## Exercise
Show every line of the entries below that contains the string "corners".

## Extracted data
___

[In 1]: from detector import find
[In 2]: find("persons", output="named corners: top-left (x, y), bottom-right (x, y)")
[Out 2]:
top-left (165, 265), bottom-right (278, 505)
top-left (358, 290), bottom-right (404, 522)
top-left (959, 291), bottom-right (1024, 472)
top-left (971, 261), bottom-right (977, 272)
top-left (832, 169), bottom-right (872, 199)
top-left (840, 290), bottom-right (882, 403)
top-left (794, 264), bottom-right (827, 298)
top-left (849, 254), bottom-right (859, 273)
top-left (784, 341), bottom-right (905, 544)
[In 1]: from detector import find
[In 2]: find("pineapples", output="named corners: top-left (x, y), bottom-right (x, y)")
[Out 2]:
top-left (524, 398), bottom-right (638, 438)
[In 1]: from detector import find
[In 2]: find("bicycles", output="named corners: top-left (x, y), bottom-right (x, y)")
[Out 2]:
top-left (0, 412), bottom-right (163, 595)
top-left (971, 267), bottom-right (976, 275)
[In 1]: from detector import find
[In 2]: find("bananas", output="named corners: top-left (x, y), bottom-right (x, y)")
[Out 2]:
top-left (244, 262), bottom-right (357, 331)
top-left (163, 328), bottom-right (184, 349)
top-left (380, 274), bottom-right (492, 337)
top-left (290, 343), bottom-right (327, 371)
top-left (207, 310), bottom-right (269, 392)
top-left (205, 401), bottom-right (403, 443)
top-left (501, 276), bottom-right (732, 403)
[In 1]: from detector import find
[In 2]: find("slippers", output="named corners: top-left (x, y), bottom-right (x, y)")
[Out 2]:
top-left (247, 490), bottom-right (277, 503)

___

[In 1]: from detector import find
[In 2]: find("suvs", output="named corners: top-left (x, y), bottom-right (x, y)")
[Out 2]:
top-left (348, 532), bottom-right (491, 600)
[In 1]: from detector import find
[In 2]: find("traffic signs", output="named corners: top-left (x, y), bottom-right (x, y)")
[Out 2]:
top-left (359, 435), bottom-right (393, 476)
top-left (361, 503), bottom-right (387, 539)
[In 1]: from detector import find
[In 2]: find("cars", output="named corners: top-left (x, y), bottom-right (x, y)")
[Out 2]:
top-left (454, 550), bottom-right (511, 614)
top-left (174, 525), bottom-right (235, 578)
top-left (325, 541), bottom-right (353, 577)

___

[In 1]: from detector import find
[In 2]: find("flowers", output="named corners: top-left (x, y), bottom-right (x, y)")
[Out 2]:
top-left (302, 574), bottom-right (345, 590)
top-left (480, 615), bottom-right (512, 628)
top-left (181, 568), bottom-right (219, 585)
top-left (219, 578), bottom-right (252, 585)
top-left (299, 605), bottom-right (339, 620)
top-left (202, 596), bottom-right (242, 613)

___

## Complete output
[In 2]: find("persons", output="named corners: top-left (x, y), bottom-right (x, y)")
[In 2]: find("pineapples", output="named corners: top-left (x, y), bottom-right (x, y)")
[In 2]: find("bicycles", output="named corners: top-left (x, y), bottom-right (x, y)")
[In 2]: find("bananas", output="named corners: top-left (x, y), bottom-right (x, y)")
[In 2]: find("slippers", output="named corners: top-left (x, y), bottom-right (x, y)")
[In 2]: find("suvs", output="named corners: top-left (x, y), bottom-right (x, y)")
[In 2]: find("traffic signs", output="named corners: top-left (x, y), bottom-right (x, y)")
[In 2]: find("cars", output="named corners: top-left (x, y), bottom-right (x, y)")
[In 2]: find("flowers", output="named corners: top-left (x, y), bottom-right (x, y)")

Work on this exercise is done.